**Short problem**
Would it be possible to write out each entry below exactly, without the pictures?

Items from a dataset

** start **

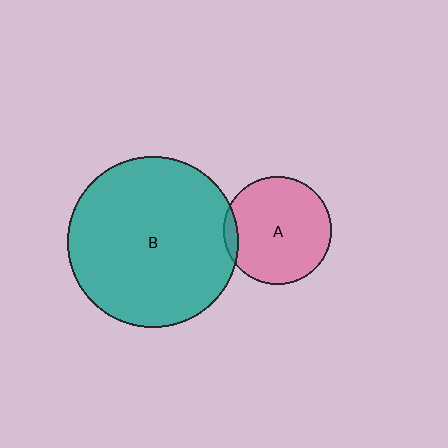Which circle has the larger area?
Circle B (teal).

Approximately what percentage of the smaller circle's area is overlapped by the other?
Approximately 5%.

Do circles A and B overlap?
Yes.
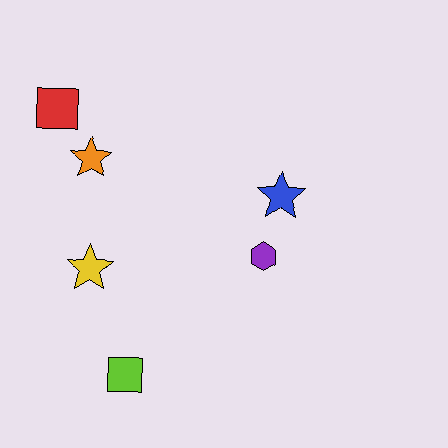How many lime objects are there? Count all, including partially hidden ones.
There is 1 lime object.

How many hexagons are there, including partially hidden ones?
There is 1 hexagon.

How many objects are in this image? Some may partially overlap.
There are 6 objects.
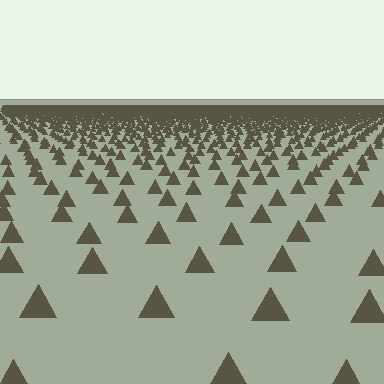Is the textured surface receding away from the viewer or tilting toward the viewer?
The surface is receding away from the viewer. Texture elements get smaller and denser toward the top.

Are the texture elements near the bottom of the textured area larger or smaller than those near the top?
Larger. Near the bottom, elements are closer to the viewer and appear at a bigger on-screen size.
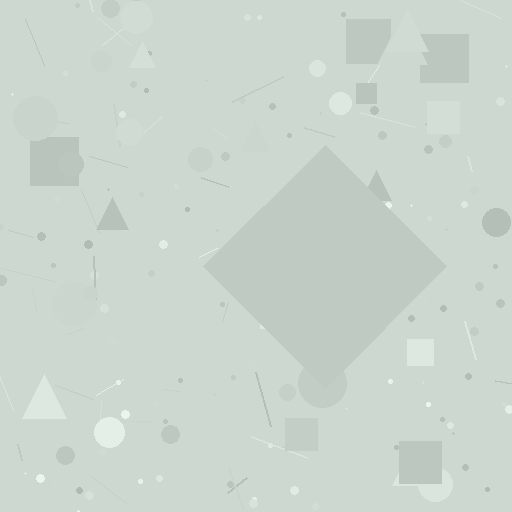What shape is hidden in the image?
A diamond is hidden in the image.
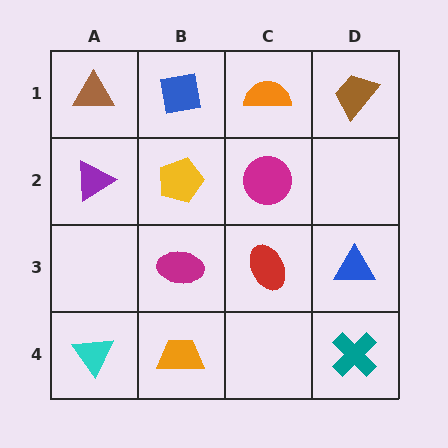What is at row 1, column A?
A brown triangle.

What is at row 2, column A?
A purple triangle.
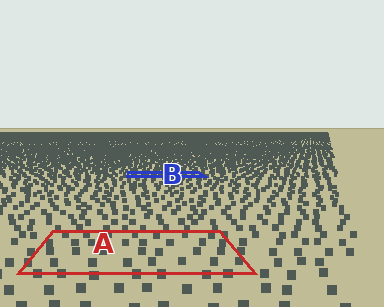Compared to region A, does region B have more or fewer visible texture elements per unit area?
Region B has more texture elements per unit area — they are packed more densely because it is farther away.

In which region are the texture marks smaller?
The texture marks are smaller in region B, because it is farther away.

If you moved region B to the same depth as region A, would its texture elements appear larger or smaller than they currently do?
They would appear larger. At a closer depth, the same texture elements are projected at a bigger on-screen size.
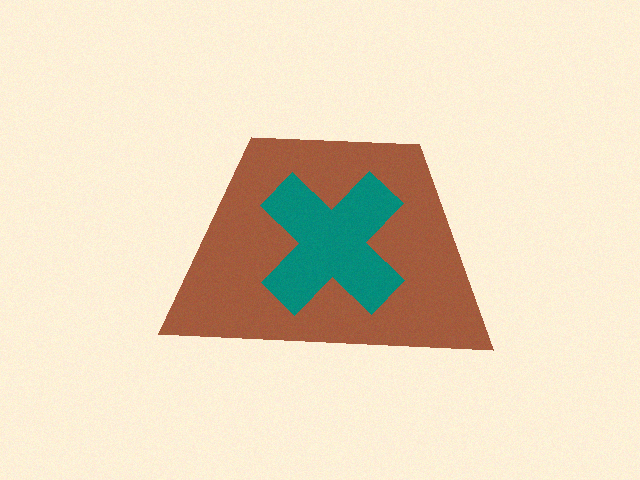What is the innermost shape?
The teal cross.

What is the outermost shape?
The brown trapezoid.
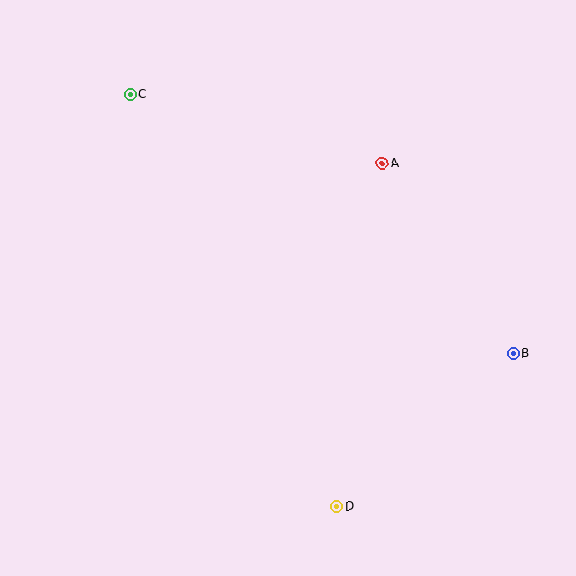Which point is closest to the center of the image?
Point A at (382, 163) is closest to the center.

** end **

**Answer to this problem**
Which circle has the larger area?
Circle B (teal).

Approximately what percentage of the smaller circle's area is overlapped by the other?
Approximately 5%.

Do circles A and B overlap?
Yes.
How many lime objects are there? Count all, including partially hidden ones.
There is 1 lime object.

How many hexagons are there, including partially hidden ones?
There is 1 hexagon.

How many objects are in this image? Some may partially overlap.
There are 6 objects.
Is the textured surface receding away from the viewer or tilting toward the viewer?
The surface is receding away from the viewer. Texture elements get smaller and denser toward the top.

Are the texture elements near the bottom of the textured area larger or smaller than those near the top?
Larger. Near the bottom, elements are closer to the viewer and appear at a bigger on-screen size.
What shape is hidden in the image?
A diamond is hidden in the image.
What is at row 1, column A?
A brown triangle.

What is at row 2, column A?
A purple triangle.
Compared to region A, does region B have more or fewer visible texture elements per unit area?
Region B has more texture elements per unit area — they are packed more densely because it is farther away.

In which region are the texture marks smaller?
The texture marks are smaller in region B, because it is farther away.

If you moved region B to the same depth as region A, would its texture elements appear larger or smaller than they currently do?
They would appear larger. At a closer depth, the same texture elements are projected at a bigger on-screen size.
What is the innermost shape?
The teal cross.

What is the outermost shape?
The brown trapezoid.
Which point is closest to the center of the image?
Point A at (382, 163) is closest to the center.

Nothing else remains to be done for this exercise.